(Dataset rows concerning shapes)
****************
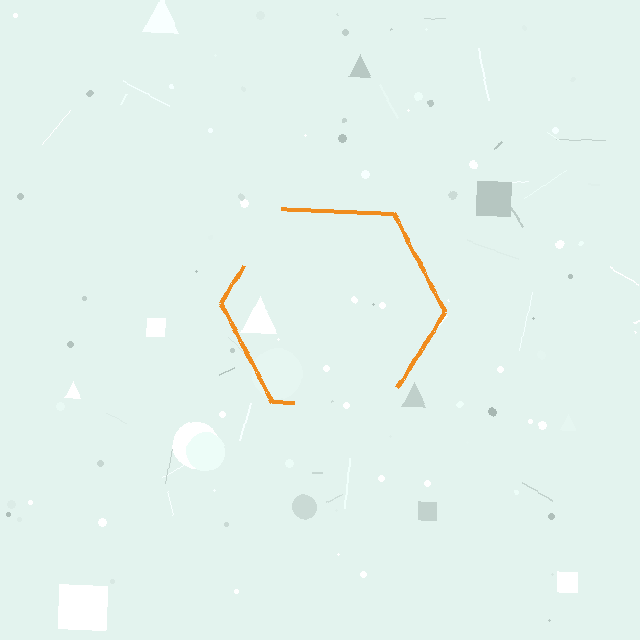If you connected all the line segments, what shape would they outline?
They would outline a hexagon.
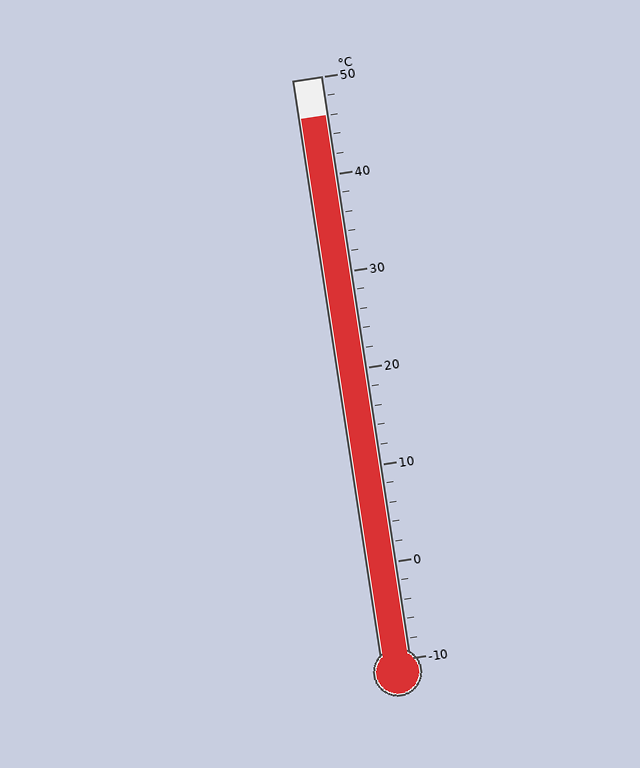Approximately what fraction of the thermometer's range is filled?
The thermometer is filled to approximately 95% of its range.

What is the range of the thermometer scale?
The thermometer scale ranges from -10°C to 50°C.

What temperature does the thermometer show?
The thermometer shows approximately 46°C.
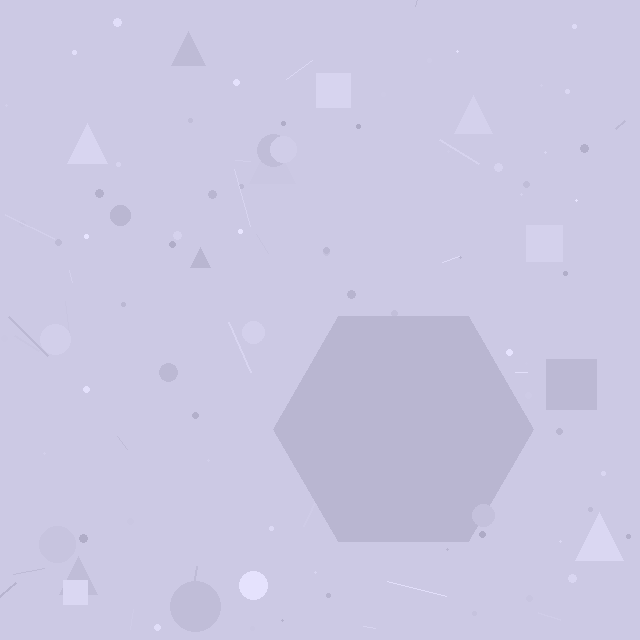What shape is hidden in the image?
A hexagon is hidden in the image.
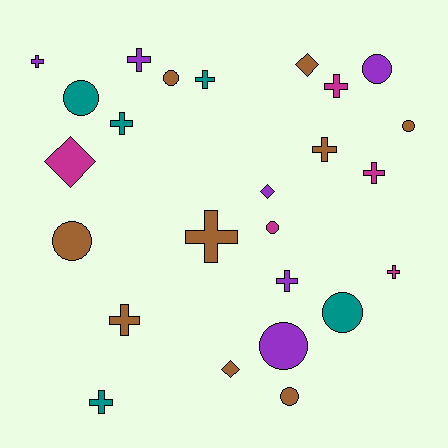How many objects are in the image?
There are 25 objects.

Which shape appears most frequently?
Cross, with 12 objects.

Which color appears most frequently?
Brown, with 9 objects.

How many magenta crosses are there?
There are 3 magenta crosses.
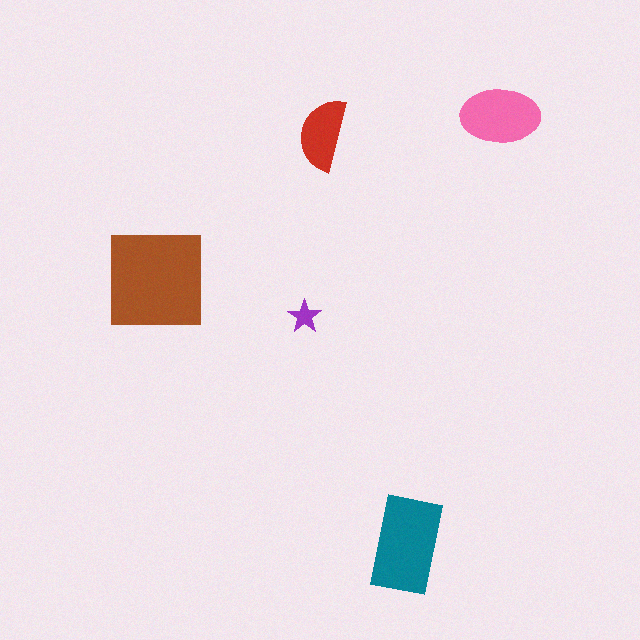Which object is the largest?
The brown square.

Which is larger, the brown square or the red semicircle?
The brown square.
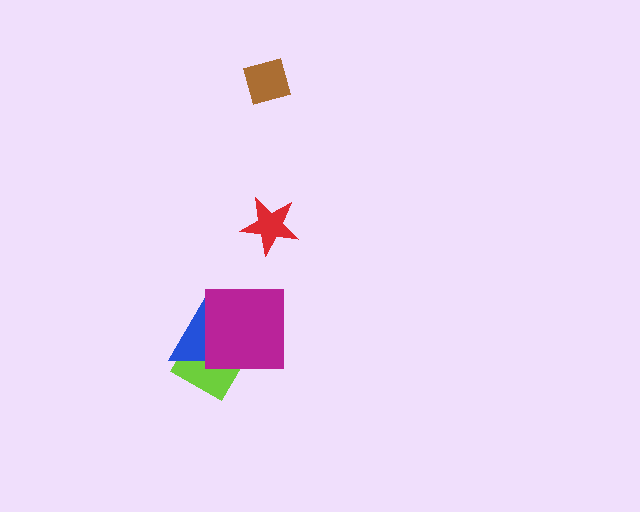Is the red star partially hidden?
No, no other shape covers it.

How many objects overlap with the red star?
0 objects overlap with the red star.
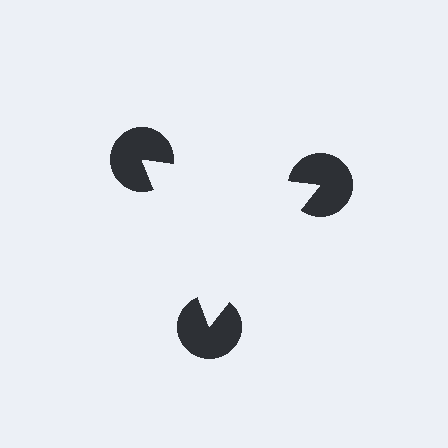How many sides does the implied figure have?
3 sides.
****************
▶ [Task description] Omit the pictures and output all of the other material exactly.

▶ [The answer]
If you connected all the line segments, what shape would they outline?
They would outline a hexagon.
Approximately what fraction of the thermometer's range is filled?
The thermometer is filled to approximately 95% of its range.

What is the range of the thermometer scale?
The thermometer scale ranges from -10°C to 50°C.

What temperature does the thermometer show?
The thermometer shows approximately 46°C.
What shape is hidden in the image?
A hexagon is hidden in the image.
How many objects are in the image?
There are 25 objects.

Which shape appears most frequently?
Cross, with 12 objects.

Which color appears most frequently?
Brown, with 9 objects.

How many magenta crosses are there?
There are 3 magenta crosses.
Which object is the largest?
The brown square.

Which is larger, the brown square or the red semicircle?
The brown square.
Is the red star partially hidden?
No, no other shape covers it.

How many objects overlap with the red star?
0 objects overlap with the red star.
How many sides does the implied figure have?
3 sides.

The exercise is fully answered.